Part of a data file
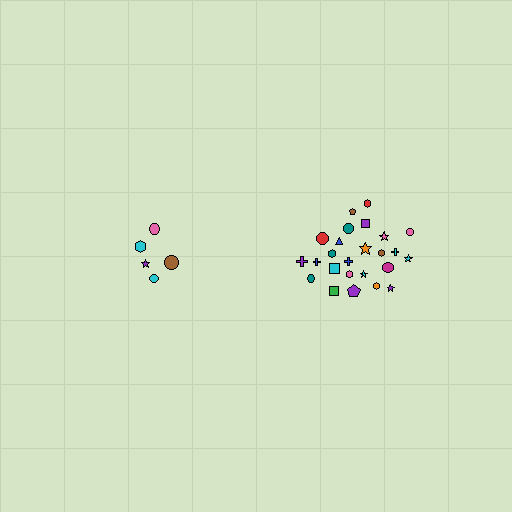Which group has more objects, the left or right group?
The right group.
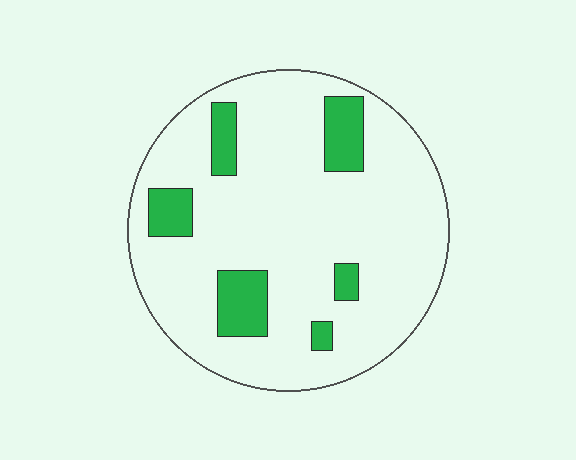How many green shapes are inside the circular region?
6.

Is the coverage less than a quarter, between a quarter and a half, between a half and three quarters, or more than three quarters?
Less than a quarter.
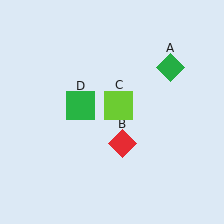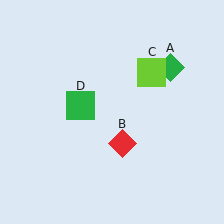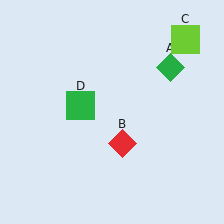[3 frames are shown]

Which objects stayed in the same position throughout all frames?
Green diamond (object A) and red diamond (object B) and green square (object D) remained stationary.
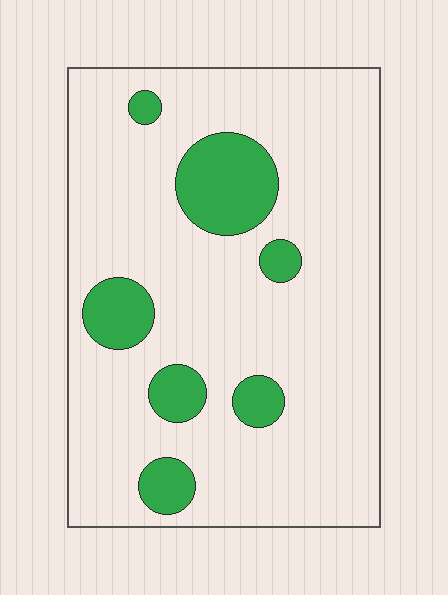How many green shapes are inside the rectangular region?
7.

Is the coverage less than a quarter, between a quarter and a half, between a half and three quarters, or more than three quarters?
Less than a quarter.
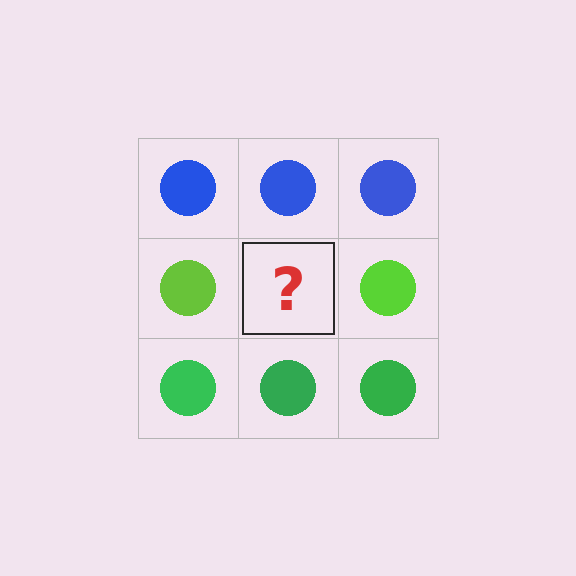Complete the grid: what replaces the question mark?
The question mark should be replaced with a lime circle.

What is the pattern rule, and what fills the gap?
The rule is that each row has a consistent color. The gap should be filled with a lime circle.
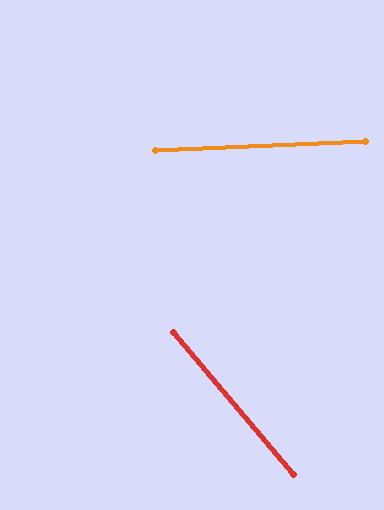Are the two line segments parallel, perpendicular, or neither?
Neither parallel nor perpendicular — they differ by about 52°.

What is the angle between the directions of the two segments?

**WHAT TO WORK ON**. Transcribe every entry above exactly. Omit all pictures.

**THE SOLUTION**.
Which group has more objects, the left or right group?
The right group.
How many green shapes are inside the circular region?
6.

Is the coverage less than a quarter, between a quarter and a half, between a half and three quarters, or more than three quarters?
Less than a quarter.
[3 frames are shown]

Which objects stayed in the same position throughout all frames?
Green diamond (object A) and red diamond (object B) and green square (object D) remained stationary.
How many green shapes are inside the rectangular region?
7.

Is the coverage less than a quarter, between a quarter and a half, between a half and three quarters, or more than three quarters?
Less than a quarter.
Complete the grid: what replaces the question mark?
The question mark should be replaced with a lime circle.

What is the pattern rule, and what fills the gap?
The rule is that each row has a consistent color. The gap should be filled with a lime circle.
Are the two line segments parallel, perpendicular, or neither?
Neither parallel nor perpendicular — they differ by about 52°.

What is the angle between the directions of the two segments?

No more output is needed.